▶ [WHAT YOU NEED TO DO]
Quote the whole listing exactly. Leave the pictures out of your copy.

Dataset rows concerning shapes
* * * *

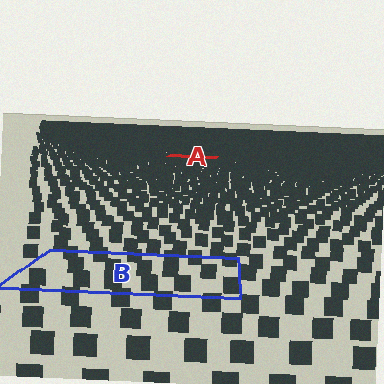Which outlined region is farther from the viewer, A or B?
Region A is farther from the viewer — the texture elements inside it appear smaller and more densely packed.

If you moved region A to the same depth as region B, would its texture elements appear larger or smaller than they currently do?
They would appear larger. At a closer depth, the same texture elements are projected at a bigger on-screen size.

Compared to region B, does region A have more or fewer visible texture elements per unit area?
Region A has more texture elements per unit area — they are packed more densely because it is farther away.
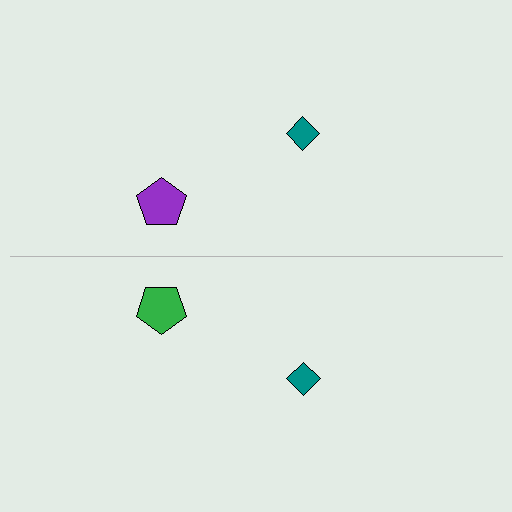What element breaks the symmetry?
The green pentagon on the bottom side breaks the symmetry — its mirror counterpart is purple.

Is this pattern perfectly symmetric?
No, the pattern is not perfectly symmetric. The green pentagon on the bottom side breaks the symmetry — its mirror counterpart is purple.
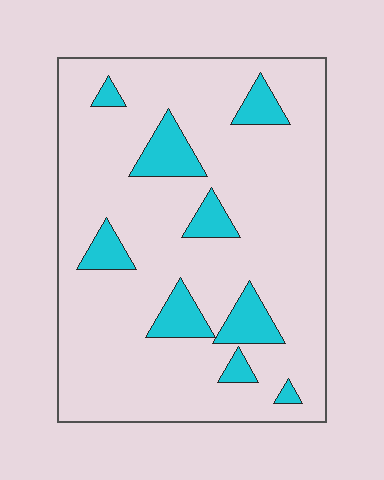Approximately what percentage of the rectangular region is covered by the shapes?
Approximately 15%.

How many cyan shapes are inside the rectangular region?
9.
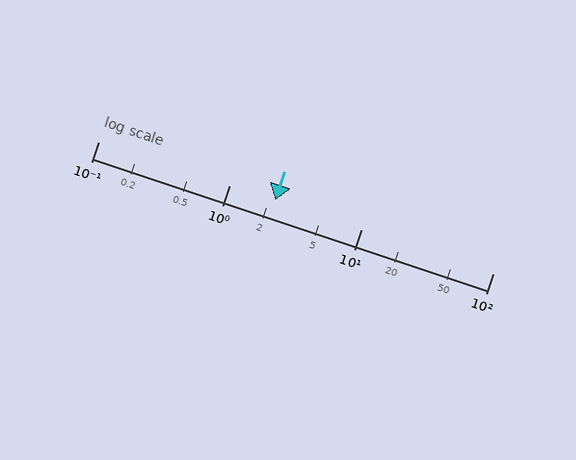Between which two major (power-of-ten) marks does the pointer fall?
The pointer is between 1 and 10.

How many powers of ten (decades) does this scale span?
The scale spans 3 decades, from 0.1 to 100.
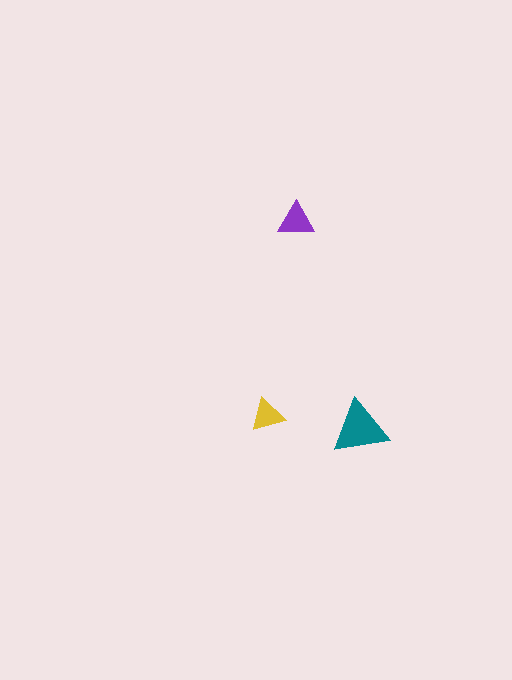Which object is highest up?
The purple triangle is topmost.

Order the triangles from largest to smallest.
the teal one, the purple one, the yellow one.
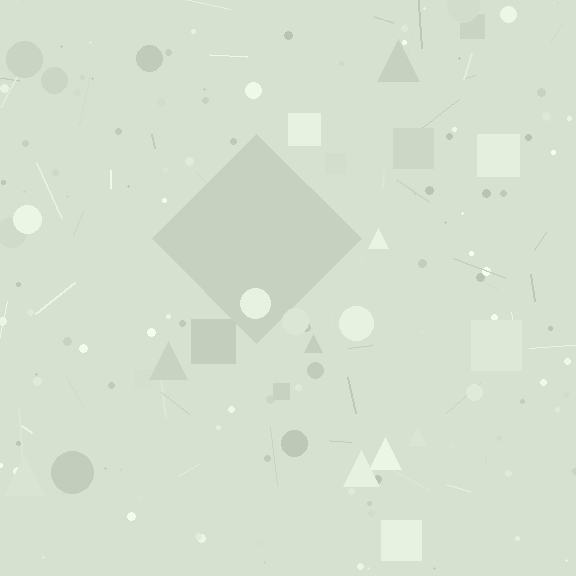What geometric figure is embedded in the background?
A diamond is embedded in the background.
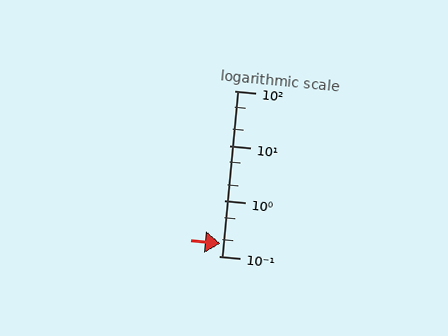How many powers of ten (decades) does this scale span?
The scale spans 3 decades, from 0.1 to 100.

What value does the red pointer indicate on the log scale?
The pointer indicates approximately 0.17.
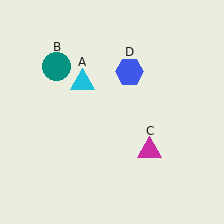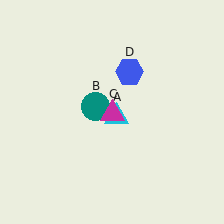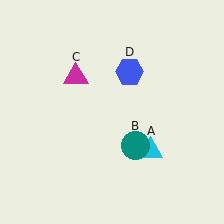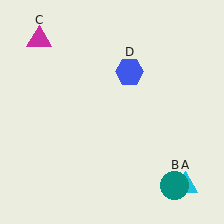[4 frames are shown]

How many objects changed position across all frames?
3 objects changed position: cyan triangle (object A), teal circle (object B), magenta triangle (object C).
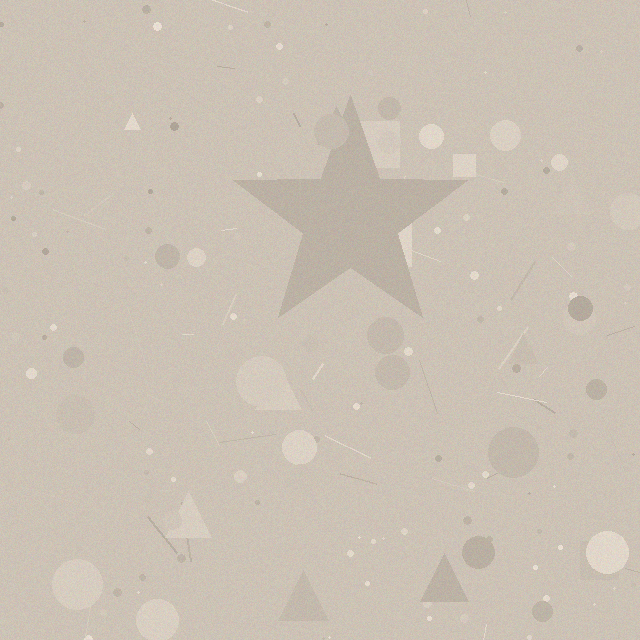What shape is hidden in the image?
A star is hidden in the image.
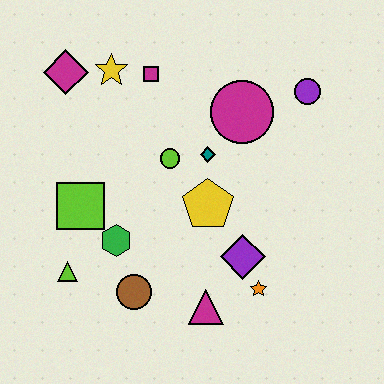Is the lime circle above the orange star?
Yes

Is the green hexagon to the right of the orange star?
No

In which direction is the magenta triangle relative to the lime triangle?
The magenta triangle is to the right of the lime triangle.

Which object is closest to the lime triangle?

* * * *

▶ [CORRECT ANSWER]
Which outlined region is farther from the viewer, A or B?
Region A is farther from the viewer — the texture elements inside it appear smaller and more densely packed.

If you moved region A to the same depth as region B, would its texture elements appear larger or smaller than they currently do?
They would appear larger. At a closer depth, the same texture elements are projected at a bigger on-screen size.

Compared to region B, does region A have more or fewer visible texture elements per unit area?
Region A has more texture elements per unit area — they are packed more densely because it is farther away.
What element breaks the symmetry?
The green pentagon on the bottom side breaks the symmetry — its mirror counterpart is purple.

Is this pattern perfectly symmetric?
No, the pattern is not perfectly symmetric. The green pentagon on the bottom side breaks the symmetry — its mirror counterpart is purple.
Approximately what percentage of the rectangular region is covered by the shapes?
Approximately 15%.

How many cyan shapes are inside the rectangular region?
9.
Between which two major (power-of-ten) marks does the pointer fall?
The pointer is between 1 and 10.

How many powers of ten (decades) does this scale span?
The scale spans 3 decades, from 0.1 to 100.
Which object is highest up?
The purple triangle is topmost.

Order the triangles from largest to smallest.
the teal one, the purple one, the yellow one.
What geometric figure is embedded in the background?
A diamond is embedded in the background.
How many powers of ten (decades) does this scale span?
The scale spans 3 decades, from 0.1 to 100.

What value does the red pointer indicate on the log scale?
The pointer indicates approximately 0.17.
[4 frames are shown]

How many objects changed position across all frames?
3 objects changed position: cyan triangle (object A), teal circle (object B), magenta triangle (object C).
What shape is hidden in the image?
A star is hidden in the image.
Is the lime circle above the orange star?
Yes

Is the green hexagon to the right of the orange star?
No

In which direction is the magenta triangle relative to the lime triangle?
The magenta triangle is to the right of the lime triangle.

Which object is closest to the lime triangle?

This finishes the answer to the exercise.